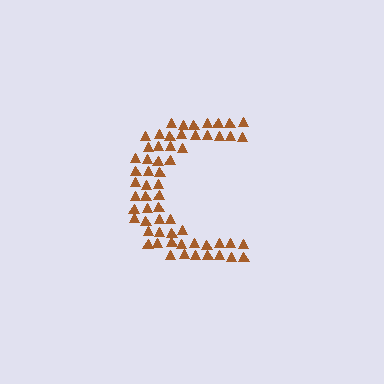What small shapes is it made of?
It is made of small triangles.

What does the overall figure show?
The overall figure shows the letter C.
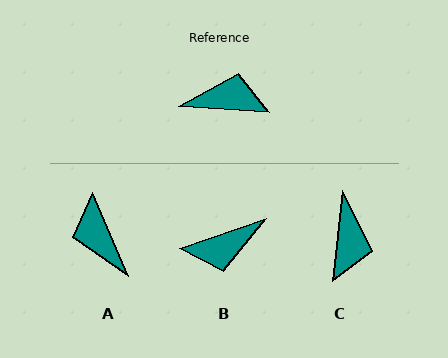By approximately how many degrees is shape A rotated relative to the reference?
Approximately 117 degrees counter-clockwise.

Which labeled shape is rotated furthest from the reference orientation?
B, about 157 degrees away.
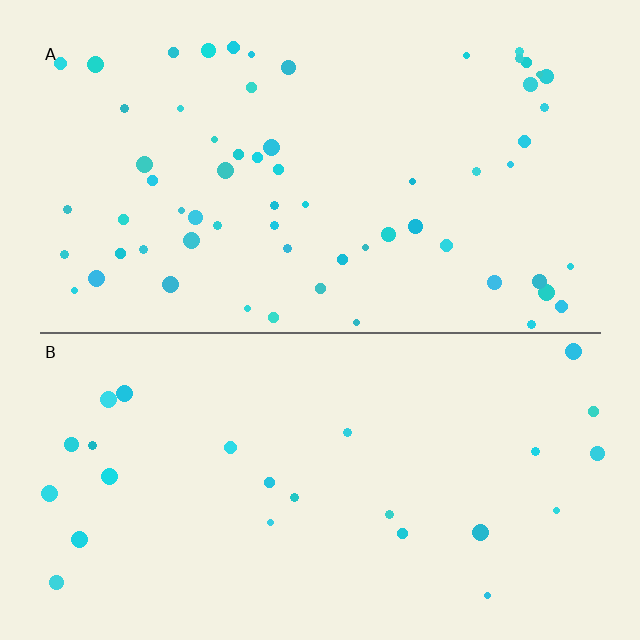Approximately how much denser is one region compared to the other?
Approximately 2.5× — region A over region B.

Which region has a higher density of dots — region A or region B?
A (the top).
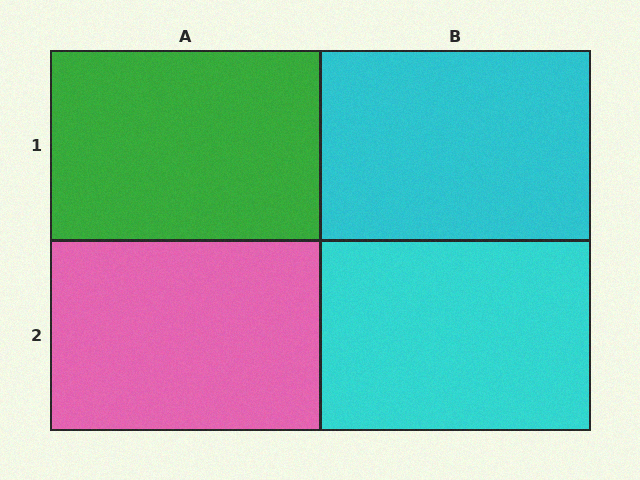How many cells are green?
1 cell is green.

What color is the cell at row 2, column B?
Cyan.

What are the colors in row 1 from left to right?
Green, cyan.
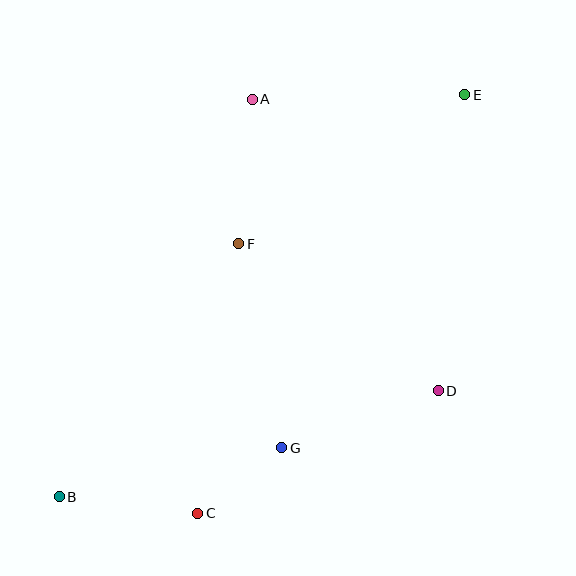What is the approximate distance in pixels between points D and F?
The distance between D and F is approximately 248 pixels.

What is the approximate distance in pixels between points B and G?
The distance between B and G is approximately 228 pixels.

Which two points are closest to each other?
Points C and G are closest to each other.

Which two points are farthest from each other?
Points B and E are farthest from each other.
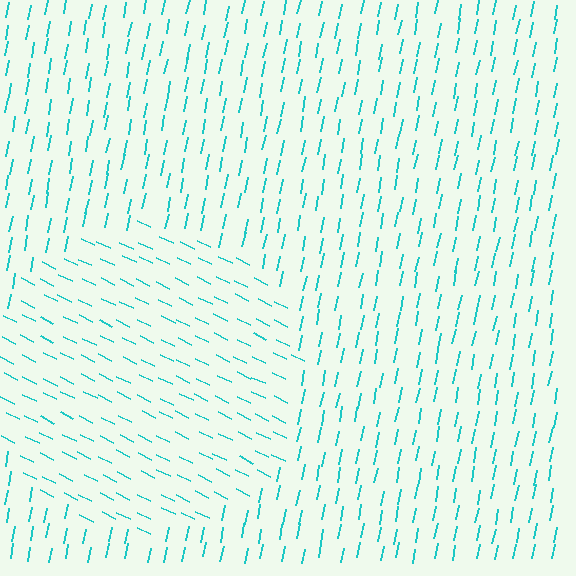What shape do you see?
I see a circle.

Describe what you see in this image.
The image is filled with small cyan line segments. A circle region in the image has lines oriented differently from the surrounding lines, creating a visible texture boundary.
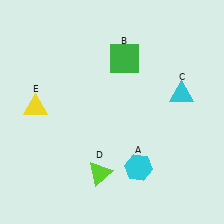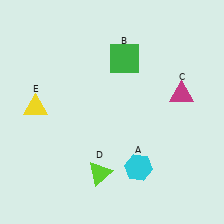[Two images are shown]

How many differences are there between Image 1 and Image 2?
There is 1 difference between the two images.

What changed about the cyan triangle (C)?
In Image 1, C is cyan. In Image 2, it changed to magenta.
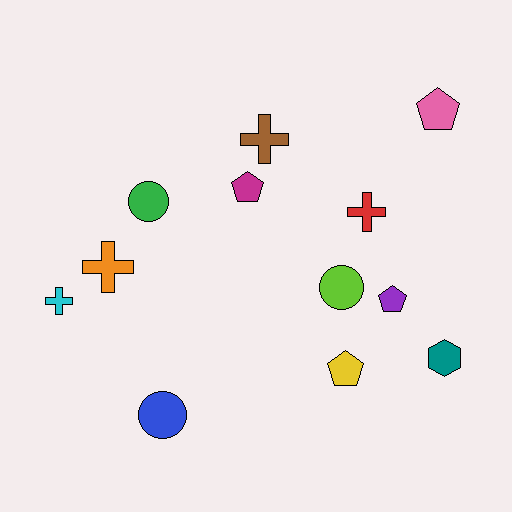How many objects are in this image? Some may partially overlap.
There are 12 objects.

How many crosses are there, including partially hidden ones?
There are 4 crosses.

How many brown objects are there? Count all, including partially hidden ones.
There is 1 brown object.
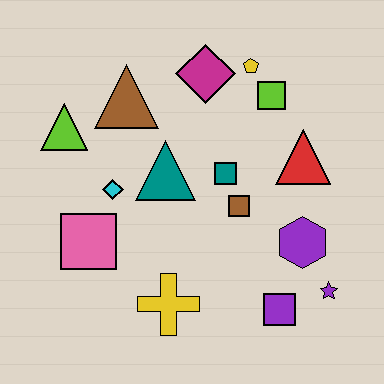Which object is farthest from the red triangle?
The lime triangle is farthest from the red triangle.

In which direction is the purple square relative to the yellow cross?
The purple square is to the right of the yellow cross.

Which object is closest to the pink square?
The cyan diamond is closest to the pink square.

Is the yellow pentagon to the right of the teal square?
Yes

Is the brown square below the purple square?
No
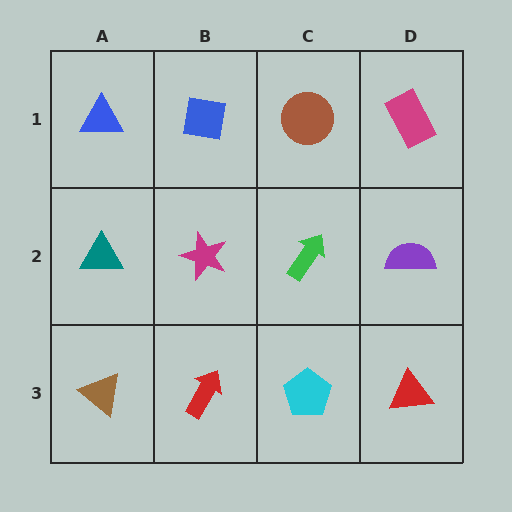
☆ ☆ ☆
**Action item**
Please write the data out again exactly, but do not carry over the pictures.

**Answer for this exercise**
What small shapes is it made of?
It is made of small triangles.

What does the overall figure show?
The overall figure shows the letter C.
By approximately how many degrees is shape A rotated relative to the reference?
Approximately 117 degrees counter-clockwise.

Which labeled shape is rotated furthest from the reference orientation?
B, about 157 degrees away.
Approximately how much denser is one region compared to the other?
Approximately 2.5× — region A over region B.

Which region has a higher density of dots — region A or region B?
A (the top).
How many cells are green?
1 cell is green.

What color is the cell at row 2, column B?
Cyan.

What are the colors in row 1 from left to right?
Green, cyan.
What is the approximate distance in pixels between points D and F?
The distance between D and F is approximately 248 pixels.

What is the approximate distance in pixels between points B and G?
The distance between B and G is approximately 228 pixels.

Which two points are closest to each other?
Points C and G are closest to each other.

Which two points are farthest from each other?
Points B and E are farthest from each other.
What shape do you see?
I see a circle.

Describe what you see in this image.
The image is filled with small cyan line segments. A circle region in the image has lines oriented differently from the surrounding lines, creating a visible texture boundary.
[Two images are shown]

How many differences are there between Image 1 and Image 2?
There is 1 difference between the two images.

What changed about the cyan triangle (C)?
In Image 1, C is cyan. In Image 2, it changed to magenta.
How many objects are in this image? Some may partially overlap.
There are 12 objects.

How many crosses are there, including partially hidden ones?
There are 4 crosses.

How many brown objects are there? Count all, including partially hidden ones.
There is 1 brown object.
Which object is farthest from the red triangle?
The lime triangle is farthest from the red triangle.

In which direction is the purple square relative to the yellow cross?
The purple square is to the right of the yellow cross.

Which object is closest to the pink square?
The cyan diamond is closest to the pink square.

Is the yellow pentagon to the right of the teal square?
Yes

Is the brown square below the purple square?
No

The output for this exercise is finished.